- [Goal] Reproduce every record below exactly as it appears.

- [Given records]
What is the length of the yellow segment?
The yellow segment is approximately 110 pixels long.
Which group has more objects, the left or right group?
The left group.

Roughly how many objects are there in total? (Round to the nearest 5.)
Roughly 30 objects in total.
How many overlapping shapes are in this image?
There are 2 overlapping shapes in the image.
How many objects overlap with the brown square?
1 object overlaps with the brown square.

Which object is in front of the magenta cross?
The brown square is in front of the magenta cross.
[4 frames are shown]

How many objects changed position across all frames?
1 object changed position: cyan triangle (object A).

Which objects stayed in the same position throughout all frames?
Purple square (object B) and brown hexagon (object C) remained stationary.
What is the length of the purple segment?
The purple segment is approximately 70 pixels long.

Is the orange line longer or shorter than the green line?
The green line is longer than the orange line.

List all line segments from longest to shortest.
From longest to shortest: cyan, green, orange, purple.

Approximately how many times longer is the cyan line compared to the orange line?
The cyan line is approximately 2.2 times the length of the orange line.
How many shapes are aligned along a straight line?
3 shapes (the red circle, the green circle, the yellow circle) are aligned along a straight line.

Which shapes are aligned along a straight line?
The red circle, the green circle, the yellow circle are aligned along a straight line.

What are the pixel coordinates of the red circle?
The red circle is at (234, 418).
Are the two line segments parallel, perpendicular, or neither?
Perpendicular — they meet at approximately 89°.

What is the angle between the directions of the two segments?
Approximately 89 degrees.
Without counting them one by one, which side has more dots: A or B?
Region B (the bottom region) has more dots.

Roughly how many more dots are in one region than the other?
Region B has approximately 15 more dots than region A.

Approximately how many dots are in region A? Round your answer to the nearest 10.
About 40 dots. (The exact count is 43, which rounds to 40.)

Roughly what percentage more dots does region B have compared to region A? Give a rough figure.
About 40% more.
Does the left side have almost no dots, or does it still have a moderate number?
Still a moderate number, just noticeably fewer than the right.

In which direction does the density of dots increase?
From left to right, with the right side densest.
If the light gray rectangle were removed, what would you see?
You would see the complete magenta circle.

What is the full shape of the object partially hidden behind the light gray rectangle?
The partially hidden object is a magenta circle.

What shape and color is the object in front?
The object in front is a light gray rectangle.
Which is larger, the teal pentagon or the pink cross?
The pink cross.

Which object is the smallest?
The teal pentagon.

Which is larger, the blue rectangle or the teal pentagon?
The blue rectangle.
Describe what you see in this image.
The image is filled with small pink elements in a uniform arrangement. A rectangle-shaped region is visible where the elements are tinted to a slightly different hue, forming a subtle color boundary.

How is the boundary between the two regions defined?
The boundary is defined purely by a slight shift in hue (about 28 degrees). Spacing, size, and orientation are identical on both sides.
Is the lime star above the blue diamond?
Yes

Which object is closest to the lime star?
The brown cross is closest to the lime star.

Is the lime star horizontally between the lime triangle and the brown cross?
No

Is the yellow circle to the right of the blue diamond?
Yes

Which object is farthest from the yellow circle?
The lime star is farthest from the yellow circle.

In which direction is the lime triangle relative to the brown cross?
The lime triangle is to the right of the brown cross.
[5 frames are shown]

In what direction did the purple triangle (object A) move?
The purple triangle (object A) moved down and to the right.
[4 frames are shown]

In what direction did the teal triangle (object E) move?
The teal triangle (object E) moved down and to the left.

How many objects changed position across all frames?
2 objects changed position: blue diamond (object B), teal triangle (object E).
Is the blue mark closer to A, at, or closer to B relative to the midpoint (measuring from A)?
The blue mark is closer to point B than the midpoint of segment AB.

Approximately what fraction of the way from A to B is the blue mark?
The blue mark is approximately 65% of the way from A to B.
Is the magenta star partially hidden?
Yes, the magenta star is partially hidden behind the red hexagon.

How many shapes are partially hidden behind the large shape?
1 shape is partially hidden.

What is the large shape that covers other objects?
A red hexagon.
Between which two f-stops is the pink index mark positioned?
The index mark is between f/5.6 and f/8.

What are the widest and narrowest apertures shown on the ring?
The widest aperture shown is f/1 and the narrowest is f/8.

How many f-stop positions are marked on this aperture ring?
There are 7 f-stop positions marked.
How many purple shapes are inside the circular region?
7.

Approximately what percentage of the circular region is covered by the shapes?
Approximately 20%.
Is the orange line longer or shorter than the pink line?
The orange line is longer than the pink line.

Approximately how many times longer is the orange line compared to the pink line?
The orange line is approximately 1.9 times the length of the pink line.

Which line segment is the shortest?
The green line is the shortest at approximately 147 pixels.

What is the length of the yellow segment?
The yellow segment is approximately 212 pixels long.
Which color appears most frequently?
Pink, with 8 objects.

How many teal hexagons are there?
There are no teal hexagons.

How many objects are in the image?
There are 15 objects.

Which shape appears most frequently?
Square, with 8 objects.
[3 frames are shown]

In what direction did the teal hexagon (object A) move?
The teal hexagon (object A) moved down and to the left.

- [Written solution]
What is the length of the yellow segment?
The yellow segment is approximately 110 pixels long.
Which group has more objects, the left or right group?
The left group.

Roughly how many objects are there in total? (Round to the nearest 5.)
Roughly 30 objects in total.
How many overlapping shapes are in this image?
There are 2 overlapping shapes in the image.
How many objects overlap with the brown square?
1 object overlaps with the brown square.

Which object is in front of the magenta cross?
The brown square is in front of the magenta cross.
[4 frames are shown]

How many objects changed position across all frames?
1 object changed position: cyan triangle (object A).

Which objects stayed in the same position throughout all frames?
Purple square (object B) and brown hexagon (object C) remained stationary.
What is the length of the purple segment?
The purple segment is approximately 70 pixels long.

Is the orange line longer or shorter than the green line?
The green line is longer than the orange line.

List all line segments from longest to shortest.
From longest to shortest: cyan, green, orange, purple.

Approximately how many times longer is the cyan line compared to the orange line?
The cyan line is approximately 2.2 times the length of the orange line.
How many shapes are aligned along a straight line?
3 shapes (the red circle, the green circle, the yellow circle) are aligned along a straight line.

Which shapes are aligned along a straight line?
The red circle, the green circle, the yellow circle are aligned along a straight line.

What are the pixel coordinates of the red circle?
The red circle is at (234, 418).
Are the two line segments parallel, perpendicular, or neither?
Perpendicular — they meet at approximately 89°.

What is the angle between the directions of the two segments?
Approximately 89 degrees.
Without counting them one by one, which side has more dots: A or B?
Region B (the bottom region) has more dots.

Roughly how many more dots are in one region than the other?
Region B has approximately 15 more dots than region A.

Approximately how many dots are in region A? Round your answer to the nearest 10.
About 40 dots. (The exact count is 43, which rounds to 40.)

Roughly what percentage more dots does region B have compared to region A? Give a rough figure.
About 40% more.
Does the left side have almost no dots, or does it still have a moderate number?
Still a moderate number, just noticeably fewer than the right.

In which direction does the density of dots increase?
From left to right, with the right side densest.
If the light gray rectangle were removed, what would you see?
You would see the complete magenta circle.

What is the full shape of the object partially hidden behind the light gray rectangle?
The partially hidden object is a magenta circle.

What shape and color is the object in front?
The object in front is a light gray rectangle.
Which is larger, the teal pentagon or the pink cross?
The pink cross.

Which object is the smallest?
The teal pentagon.

Which is larger, the blue rectangle or the teal pentagon?
The blue rectangle.
Describe what you see in this image.
The image is filled with small pink elements in a uniform arrangement. A rectangle-shaped region is visible where the elements are tinted to a slightly different hue, forming a subtle color boundary.

How is the boundary between the two regions defined?
The boundary is defined purely by a slight shift in hue (about 28 degrees). Spacing, size, and orientation are identical on both sides.
Is the lime star above the blue diamond?
Yes

Which object is closest to the lime star?
The brown cross is closest to the lime star.

Is the lime star horizontally between the lime triangle and the brown cross?
No

Is the yellow circle to the right of the blue diamond?
Yes

Which object is farthest from the yellow circle?
The lime star is farthest from the yellow circle.

In which direction is the lime triangle relative to the brown cross?
The lime triangle is to the right of the brown cross.
[5 frames are shown]

In what direction did the purple triangle (object A) move?
The purple triangle (object A) moved down and to the right.
[4 frames are shown]

In what direction did the teal triangle (object E) move?
The teal triangle (object E) moved down and to the left.

How many objects changed position across all frames?
2 objects changed position: blue diamond (object B), teal triangle (object E).
Is the blue mark closer to A, at, or closer to B relative to the midpoint (measuring from A)?
The blue mark is closer to point B than the midpoint of segment AB.

Approximately what fraction of the way from A to B is the blue mark?
The blue mark is approximately 65% of the way from A to B.
Is the magenta star partially hidden?
Yes, the magenta star is partially hidden behind the red hexagon.

How many shapes are partially hidden behind the large shape?
1 shape is partially hidden.

What is the large shape that covers other objects?
A red hexagon.
Between which two f-stops is the pink index mark positioned?
The index mark is between f/5.6 and f/8.

What are the widest and narrowest apertures shown on the ring?
The widest aperture shown is f/1 and the narrowest is f/8.

How many f-stop positions are marked on this aperture ring?
There are 7 f-stop positions marked.
How many purple shapes are inside the circular region?
7.

Approximately what percentage of the circular region is covered by the shapes?
Approximately 20%.
Is the orange line longer or shorter than the pink line?
The orange line is longer than the pink line.

Approximately how many times longer is the orange line compared to the pink line?
The orange line is approximately 1.9 times the length of the pink line.

Which line segment is the shortest?
The green line is the shortest at approximately 147 pixels.

What is the length of the yellow segment?
The yellow segment is approximately 212 pixels long.
Which color appears most frequently?
Pink, with 8 objects.

How many teal hexagons are there?
There are no teal hexagons.

How many objects are in the image?
There are 15 objects.

Which shape appears most frequently?
Square, with 8 objects.
[3 frames are shown]

In what direction did the teal hexagon (object A) move?
The teal hexagon (object A) moved down and to the left.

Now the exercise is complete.